Dataset records:
────────────────────────────────────────

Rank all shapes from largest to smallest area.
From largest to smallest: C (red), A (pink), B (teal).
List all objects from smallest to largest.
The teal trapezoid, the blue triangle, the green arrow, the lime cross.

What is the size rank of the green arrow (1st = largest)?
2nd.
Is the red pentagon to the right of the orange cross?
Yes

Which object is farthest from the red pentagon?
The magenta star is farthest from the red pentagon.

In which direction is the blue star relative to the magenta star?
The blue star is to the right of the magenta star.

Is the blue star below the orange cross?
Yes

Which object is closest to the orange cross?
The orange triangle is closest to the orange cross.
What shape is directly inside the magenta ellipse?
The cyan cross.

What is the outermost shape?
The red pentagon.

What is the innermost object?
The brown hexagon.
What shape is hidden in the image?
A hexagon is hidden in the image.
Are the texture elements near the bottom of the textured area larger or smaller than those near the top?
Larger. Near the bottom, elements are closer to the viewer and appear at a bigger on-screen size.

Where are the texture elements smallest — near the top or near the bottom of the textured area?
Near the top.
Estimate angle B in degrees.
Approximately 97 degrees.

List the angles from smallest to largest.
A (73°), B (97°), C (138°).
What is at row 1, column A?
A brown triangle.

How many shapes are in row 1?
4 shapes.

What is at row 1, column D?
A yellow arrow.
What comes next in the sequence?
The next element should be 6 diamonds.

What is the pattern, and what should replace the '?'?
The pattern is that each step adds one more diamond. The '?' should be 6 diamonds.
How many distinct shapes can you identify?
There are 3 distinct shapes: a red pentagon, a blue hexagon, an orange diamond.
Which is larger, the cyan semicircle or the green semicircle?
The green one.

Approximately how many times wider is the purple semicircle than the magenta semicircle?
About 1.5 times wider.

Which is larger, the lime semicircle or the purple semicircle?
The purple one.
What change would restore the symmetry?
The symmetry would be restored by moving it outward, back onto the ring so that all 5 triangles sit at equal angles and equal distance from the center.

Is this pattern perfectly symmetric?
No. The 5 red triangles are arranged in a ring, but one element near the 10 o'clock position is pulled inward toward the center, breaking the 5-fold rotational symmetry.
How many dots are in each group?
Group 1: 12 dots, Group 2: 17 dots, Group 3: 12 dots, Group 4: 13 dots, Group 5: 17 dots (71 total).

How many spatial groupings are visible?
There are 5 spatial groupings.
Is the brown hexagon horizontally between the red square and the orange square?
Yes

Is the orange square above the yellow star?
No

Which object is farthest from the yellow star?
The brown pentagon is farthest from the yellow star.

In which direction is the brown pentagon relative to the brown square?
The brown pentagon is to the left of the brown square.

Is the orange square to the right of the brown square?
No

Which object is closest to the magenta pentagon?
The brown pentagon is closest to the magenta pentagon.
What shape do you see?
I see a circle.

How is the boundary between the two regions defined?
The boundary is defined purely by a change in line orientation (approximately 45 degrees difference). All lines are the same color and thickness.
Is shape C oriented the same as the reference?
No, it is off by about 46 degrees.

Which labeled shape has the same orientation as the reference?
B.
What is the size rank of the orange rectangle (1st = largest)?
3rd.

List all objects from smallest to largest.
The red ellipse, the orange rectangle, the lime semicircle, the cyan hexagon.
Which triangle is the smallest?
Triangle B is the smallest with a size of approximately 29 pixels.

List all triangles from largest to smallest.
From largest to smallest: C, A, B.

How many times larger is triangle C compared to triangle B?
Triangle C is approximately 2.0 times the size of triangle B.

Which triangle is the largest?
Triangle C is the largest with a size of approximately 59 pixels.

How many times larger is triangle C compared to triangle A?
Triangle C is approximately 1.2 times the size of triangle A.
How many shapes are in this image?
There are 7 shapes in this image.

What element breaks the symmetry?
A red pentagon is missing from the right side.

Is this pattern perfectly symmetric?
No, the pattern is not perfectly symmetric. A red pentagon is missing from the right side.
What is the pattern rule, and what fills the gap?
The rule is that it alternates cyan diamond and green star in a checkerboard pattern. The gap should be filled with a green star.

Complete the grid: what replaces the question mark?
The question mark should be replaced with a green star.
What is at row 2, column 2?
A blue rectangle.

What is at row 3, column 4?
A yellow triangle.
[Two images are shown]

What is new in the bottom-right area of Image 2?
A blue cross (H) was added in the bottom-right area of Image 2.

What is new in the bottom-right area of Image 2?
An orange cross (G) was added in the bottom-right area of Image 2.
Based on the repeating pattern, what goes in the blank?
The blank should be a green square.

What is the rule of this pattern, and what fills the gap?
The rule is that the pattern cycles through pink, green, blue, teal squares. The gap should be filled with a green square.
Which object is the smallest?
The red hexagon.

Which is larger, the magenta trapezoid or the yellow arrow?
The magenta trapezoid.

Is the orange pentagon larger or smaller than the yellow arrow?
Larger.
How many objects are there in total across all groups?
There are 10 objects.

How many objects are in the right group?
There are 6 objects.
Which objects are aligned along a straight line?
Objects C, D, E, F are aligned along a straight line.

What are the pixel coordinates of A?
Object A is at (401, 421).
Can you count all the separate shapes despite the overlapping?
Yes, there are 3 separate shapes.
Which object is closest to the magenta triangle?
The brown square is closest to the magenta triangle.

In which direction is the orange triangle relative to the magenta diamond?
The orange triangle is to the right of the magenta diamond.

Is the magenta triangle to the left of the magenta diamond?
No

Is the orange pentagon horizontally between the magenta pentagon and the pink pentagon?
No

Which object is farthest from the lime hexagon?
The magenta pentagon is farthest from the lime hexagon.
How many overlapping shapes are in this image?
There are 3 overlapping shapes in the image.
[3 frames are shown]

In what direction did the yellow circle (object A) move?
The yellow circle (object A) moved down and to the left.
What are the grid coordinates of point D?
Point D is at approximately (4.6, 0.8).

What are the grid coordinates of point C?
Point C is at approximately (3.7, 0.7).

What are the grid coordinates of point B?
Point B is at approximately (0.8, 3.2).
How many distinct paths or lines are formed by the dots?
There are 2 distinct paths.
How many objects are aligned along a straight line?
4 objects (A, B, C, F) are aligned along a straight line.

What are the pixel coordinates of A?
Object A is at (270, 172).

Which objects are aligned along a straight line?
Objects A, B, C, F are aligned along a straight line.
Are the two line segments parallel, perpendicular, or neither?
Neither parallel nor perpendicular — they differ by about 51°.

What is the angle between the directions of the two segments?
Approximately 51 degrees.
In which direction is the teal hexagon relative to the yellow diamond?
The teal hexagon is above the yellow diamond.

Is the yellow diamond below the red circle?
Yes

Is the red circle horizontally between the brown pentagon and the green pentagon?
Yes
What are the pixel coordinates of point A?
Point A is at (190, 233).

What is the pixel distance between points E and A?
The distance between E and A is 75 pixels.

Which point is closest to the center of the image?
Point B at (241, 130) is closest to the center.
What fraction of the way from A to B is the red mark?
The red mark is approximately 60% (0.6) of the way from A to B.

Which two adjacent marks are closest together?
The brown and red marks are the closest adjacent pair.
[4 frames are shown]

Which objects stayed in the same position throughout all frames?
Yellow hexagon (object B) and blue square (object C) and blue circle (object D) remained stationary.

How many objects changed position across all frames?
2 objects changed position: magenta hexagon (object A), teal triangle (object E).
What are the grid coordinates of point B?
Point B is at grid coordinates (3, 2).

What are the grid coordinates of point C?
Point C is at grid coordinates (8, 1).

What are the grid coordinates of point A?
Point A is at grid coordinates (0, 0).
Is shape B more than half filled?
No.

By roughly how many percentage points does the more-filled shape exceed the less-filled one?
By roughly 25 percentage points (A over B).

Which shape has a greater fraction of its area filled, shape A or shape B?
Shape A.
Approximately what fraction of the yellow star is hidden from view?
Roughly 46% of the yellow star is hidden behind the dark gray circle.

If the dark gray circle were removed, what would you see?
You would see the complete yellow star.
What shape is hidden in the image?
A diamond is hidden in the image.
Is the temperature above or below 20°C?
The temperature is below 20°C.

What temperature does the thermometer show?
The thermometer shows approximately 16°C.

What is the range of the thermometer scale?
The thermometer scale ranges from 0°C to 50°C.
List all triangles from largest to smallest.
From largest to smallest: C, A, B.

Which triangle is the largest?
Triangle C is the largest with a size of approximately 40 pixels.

────────────────────────────────────────

* Given task: Filter the records, keeping only lines that contain "shown", and show those lines.

* Exercise solution:
[Two images are shown]
[3 frames are shown]
[4 frames are shown]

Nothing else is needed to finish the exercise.